### [WHAT IS EXPECTED]
Repeat the lines exactly from the line that contains "Is the green star partially hidden?" through the line that contains "How many dots are in each group?"; leave images out and add nothing.

### [DATA SHOWN]
** Start **
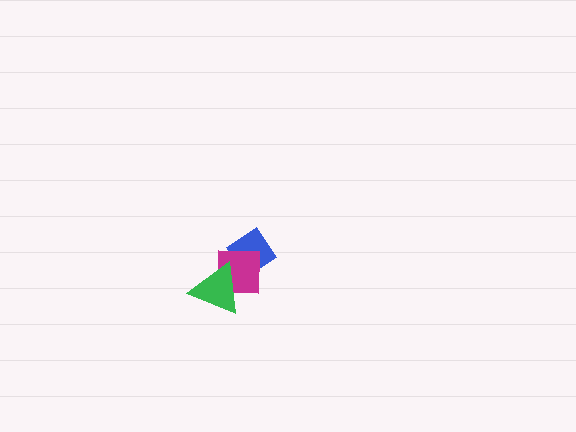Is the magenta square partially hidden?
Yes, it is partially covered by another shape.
** End **
** Start **
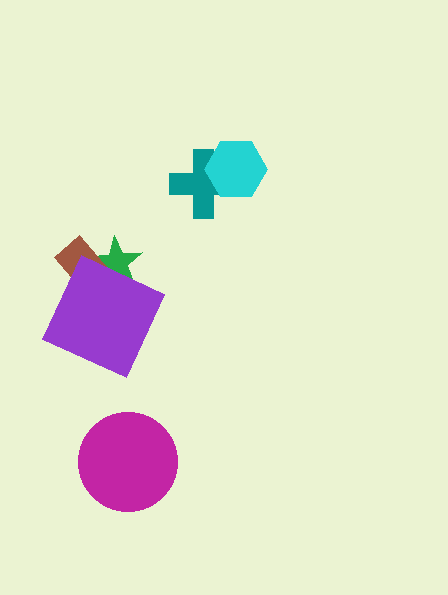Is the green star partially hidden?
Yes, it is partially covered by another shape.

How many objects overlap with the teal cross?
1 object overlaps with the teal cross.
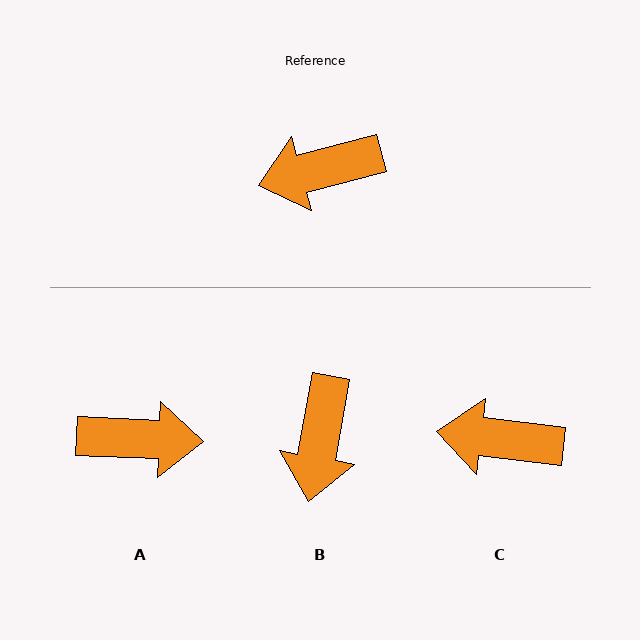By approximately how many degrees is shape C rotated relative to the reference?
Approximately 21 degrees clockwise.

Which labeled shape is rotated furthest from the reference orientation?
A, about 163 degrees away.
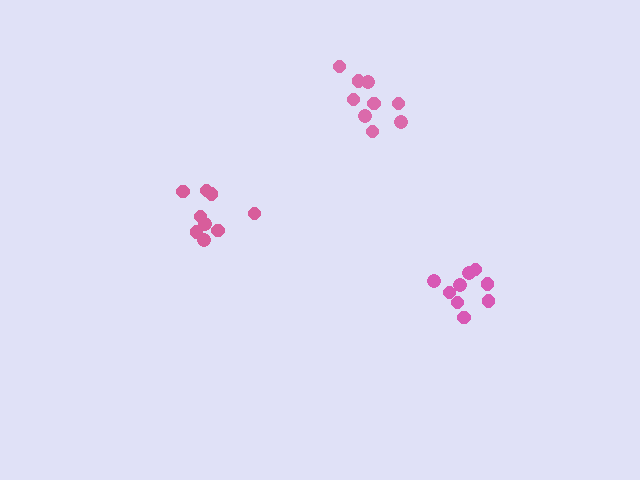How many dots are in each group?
** End **
** Start **
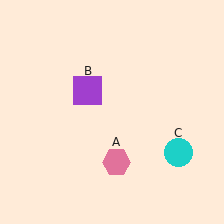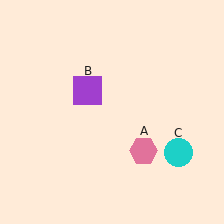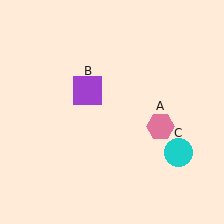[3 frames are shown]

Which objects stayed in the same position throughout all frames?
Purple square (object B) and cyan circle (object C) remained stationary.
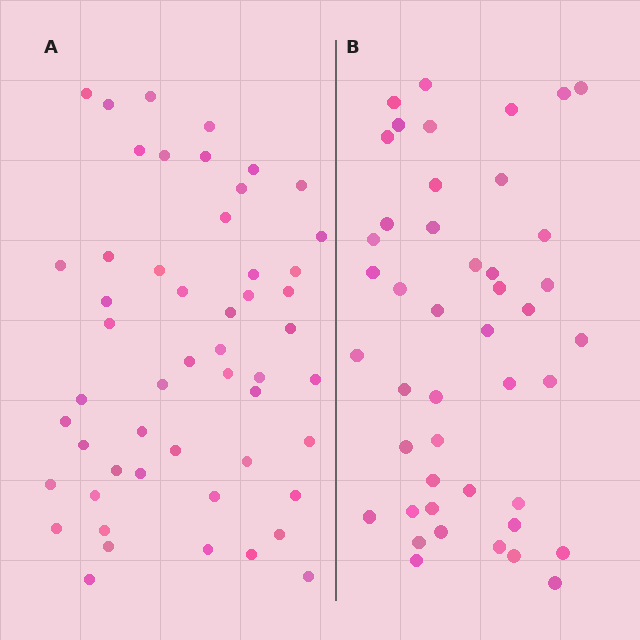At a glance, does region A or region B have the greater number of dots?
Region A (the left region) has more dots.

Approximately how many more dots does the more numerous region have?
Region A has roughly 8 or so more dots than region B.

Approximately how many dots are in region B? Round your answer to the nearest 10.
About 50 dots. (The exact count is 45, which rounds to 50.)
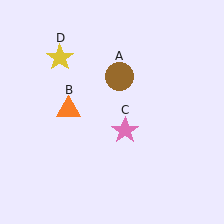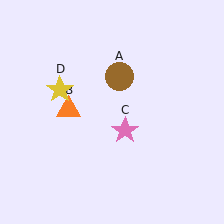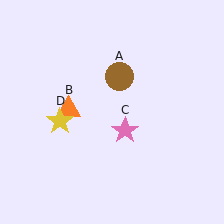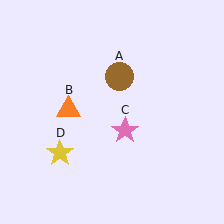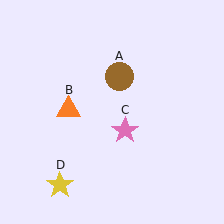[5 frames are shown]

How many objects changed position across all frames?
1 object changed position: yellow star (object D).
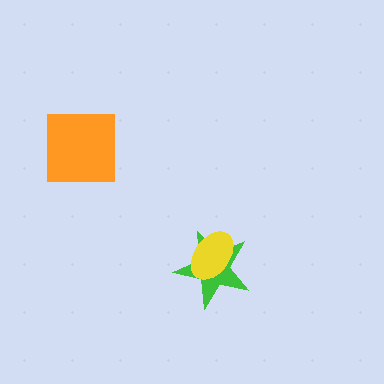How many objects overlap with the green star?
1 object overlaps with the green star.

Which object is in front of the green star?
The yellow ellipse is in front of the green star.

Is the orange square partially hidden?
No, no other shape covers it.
** End **
### [OUTPUT FOR THIS EXERCISE]
Is the green star partially hidden?
Yes, it is partially covered by another shape.

How many objects overlap with the teal cross?
1 object overlaps with the teal cross.
By approximately how many degrees is shape C rotated relative to the reference?
Approximately 21 degrees clockwise.

Which labeled shape is rotated furthest from the reference orientation?
A, about 163 degrees away.
How many dots are in each group?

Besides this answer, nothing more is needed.